● **What to produce**
All records below should be repeated exactly, with the pictures left out.

● **Input**
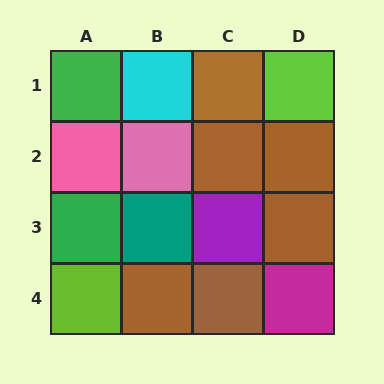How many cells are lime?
2 cells are lime.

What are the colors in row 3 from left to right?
Green, teal, purple, brown.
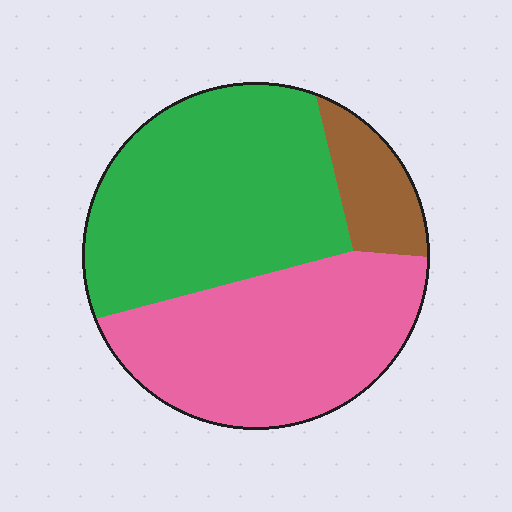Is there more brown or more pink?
Pink.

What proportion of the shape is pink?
Pink covers around 40% of the shape.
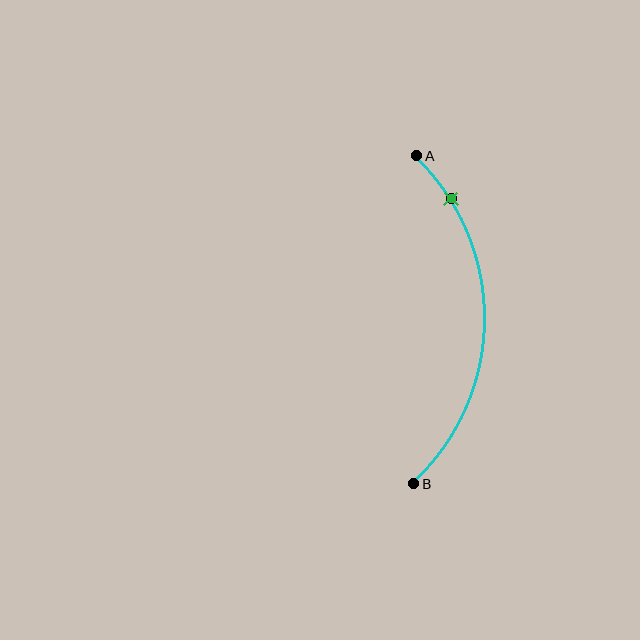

● **Result below**
How many cells are lime?
2 cells are lime.

What are the colors in row 3 from left to right?
Green, teal, purple, brown.
Is there more brown or more pink?
Pink.

What proportion of the shape is pink?
Pink covers around 40% of the shape.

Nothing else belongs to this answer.